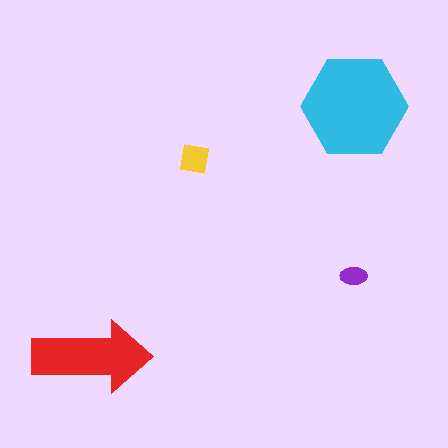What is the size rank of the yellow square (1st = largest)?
3rd.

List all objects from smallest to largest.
The purple ellipse, the yellow square, the red arrow, the cyan hexagon.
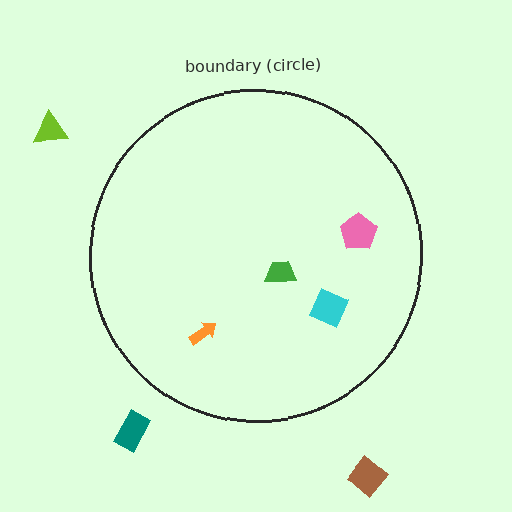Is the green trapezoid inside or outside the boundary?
Inside.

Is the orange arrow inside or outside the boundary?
Inside.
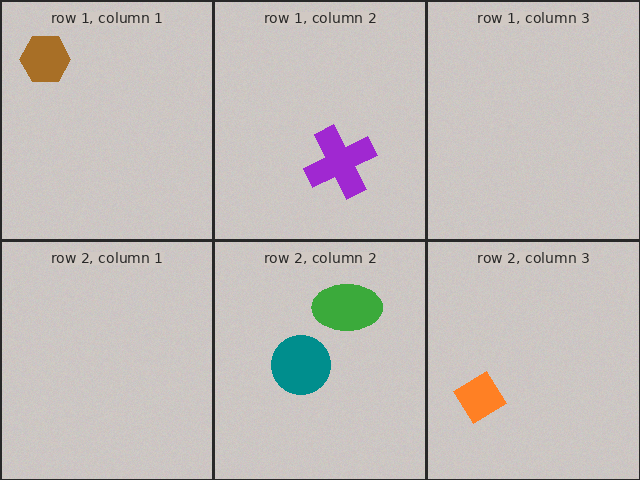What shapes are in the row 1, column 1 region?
The brown hexagon.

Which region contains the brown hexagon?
The row 1, column 1 region.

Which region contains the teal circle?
The row 2, column 2 region.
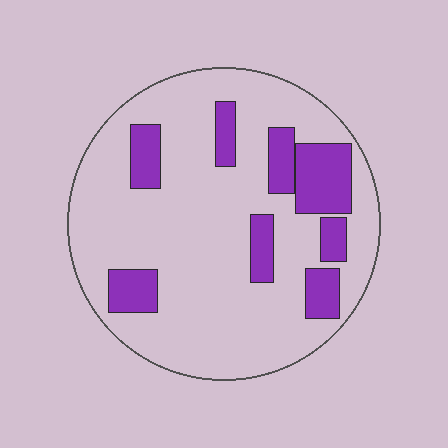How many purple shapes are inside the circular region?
8.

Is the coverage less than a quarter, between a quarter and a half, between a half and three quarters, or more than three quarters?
Less than a quarter.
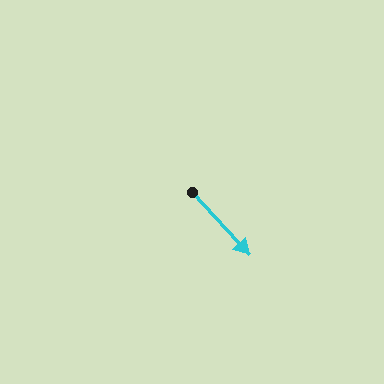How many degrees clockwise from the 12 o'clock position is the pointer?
Approximately 138 degrees.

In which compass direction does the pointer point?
Southeast.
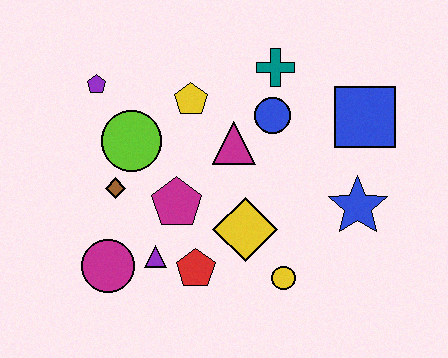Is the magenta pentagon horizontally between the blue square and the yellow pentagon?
No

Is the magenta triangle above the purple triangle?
Yes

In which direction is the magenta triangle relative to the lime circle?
The magenta triangle is to the right of the lime circle.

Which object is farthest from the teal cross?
The magenta circle is farthest from the teal cross.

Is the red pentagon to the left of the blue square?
Yes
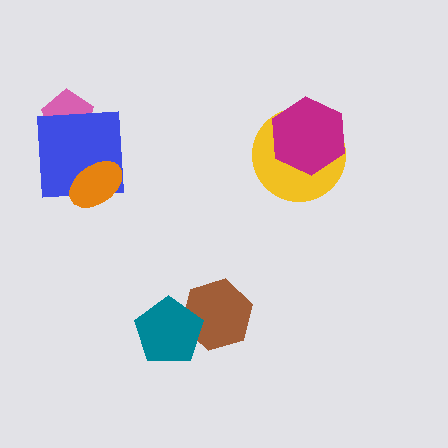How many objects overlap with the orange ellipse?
1 object overlaps with the orange ellipse.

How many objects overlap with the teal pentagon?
1 object overlaps with the teal pentagon.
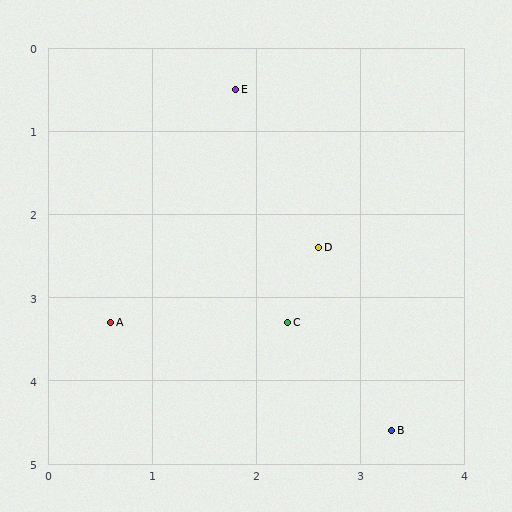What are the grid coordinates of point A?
Point A is at approximately (0.6, 3.3).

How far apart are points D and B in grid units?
Points D and B are about 2.3 grid units apart.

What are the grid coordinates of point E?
Point E is at approximately (1.8, 0.5).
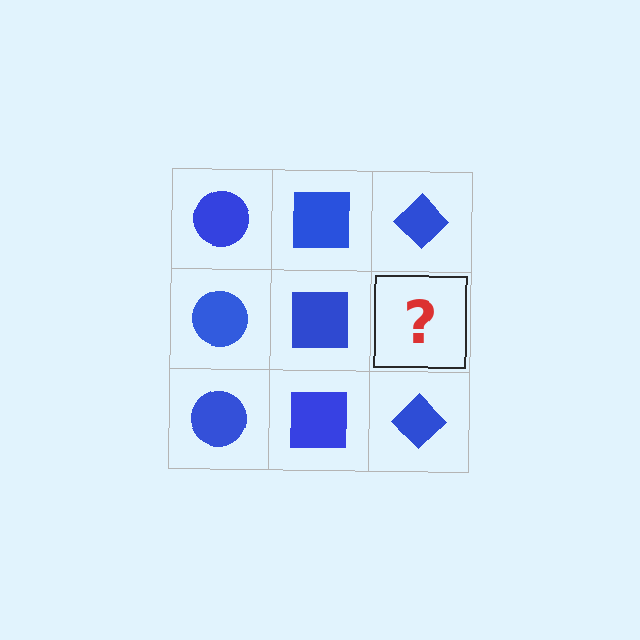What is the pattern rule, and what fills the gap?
The rule is that each column has a consistent shape. The gap should be filled with a blue diamond.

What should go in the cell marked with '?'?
The missing cell should contain a blue diamond.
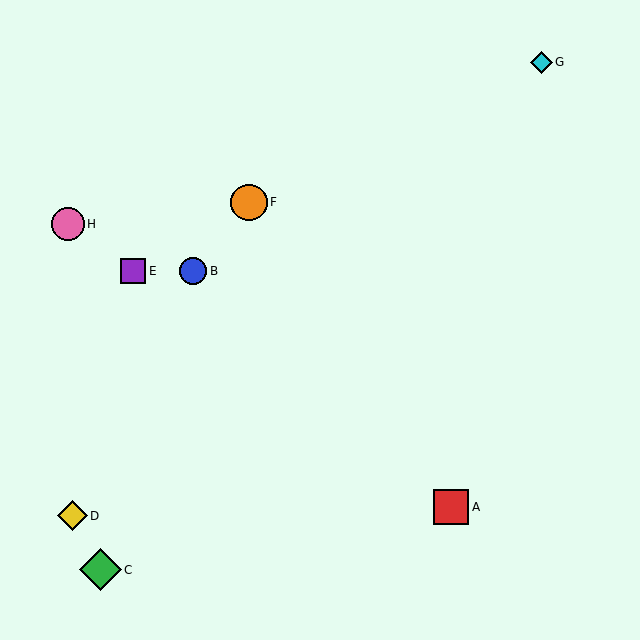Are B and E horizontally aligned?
Yes, both are at y≈271.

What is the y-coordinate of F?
Object F is at y≈202.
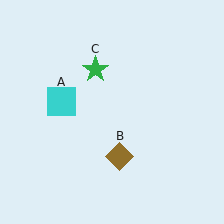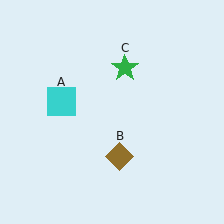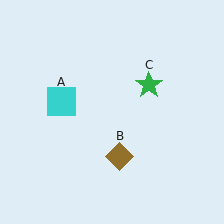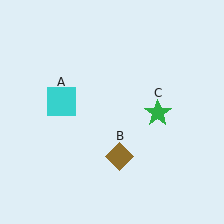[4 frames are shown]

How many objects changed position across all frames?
1 object changed position: green star (object C).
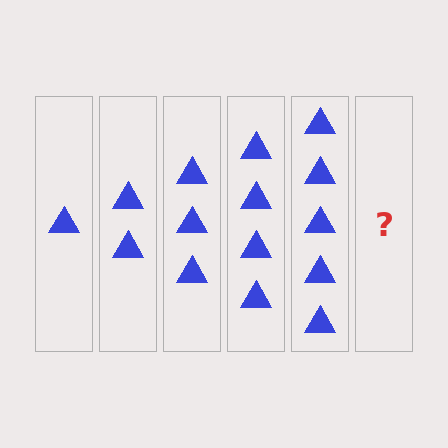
----------------------------------------
Task to complete: Reproduce the records above exactly, leaving out every picture they contain.

Output:
What is the size rank of the yellow square (1st = largest)?
3rd.

List all objects from smallest to largest.
The purple ellipse, the yellow square, the red arrow, the cyan hexagon.
Is the green trapezoid inside or outside the boundary?
Inside.

Is the orange arrow inside or outside the boundary?
Inside.
What shapes are in the row 1, column 1 region?
The brown hexagon.

Which region contains the brown hexagon?
The row 1, column 1 region.

Which region contains the teal circle?
The row 2, column 2 region.
How many purple shapes are inside the circular region?
8.

Is the coverage less than a quarter, between a quarter and a half, between a half and three quarters, or more than three quarters?
Less than a quarter.
How many degrees clockwise from the 12 o'clock position is the pointer?
Approximately 138 degrees.

In which compass direction does the pointer point?
Southeast.
Is the magenta pentagon horizontally between the blue square and the yellow pentagon?
No

Is the magenta triangle above the purple triangle?
Yes

In which direction is the magenta triangle relative to the lime circle?
The magenta triangle is to the right of the lime circle.

Which object is farthest from the teal cross?
The magenta circle is farthest from the teal cross.

Is the red pentagon to the left of the blue square?
Yes
How many objects overlap with the orange ellipse?
1 object overlaps with the orange ellipse.

How many objects overlap with the teal pentagon?
1 object overlaps with the teal pentagon.
What are the grid coordinates of point A?
Point A is at approximately (0.6, 3.3).

How far apart are points D and B in grid units?
Points D and B are about 2.3 grid units apart.

What are the grid coordinates of point E?
Point E is at approximately (1.8, 0.5).
What is the pattern rule, and what fills the gap?
The rule is that each column has a consistent shape. The gap should be filled with a blue diamond.

What should go in the cell marked with '?'?
The missing cell should contain a blue diamond.
Are B and E horizontally aligned?
Yes, both are at y≈271.

What is the y-coordinate of F?
Object F is at y≈202.
[4 frames are shown]

How many objects changed position across all frames?
1 object changed position: green star (object C).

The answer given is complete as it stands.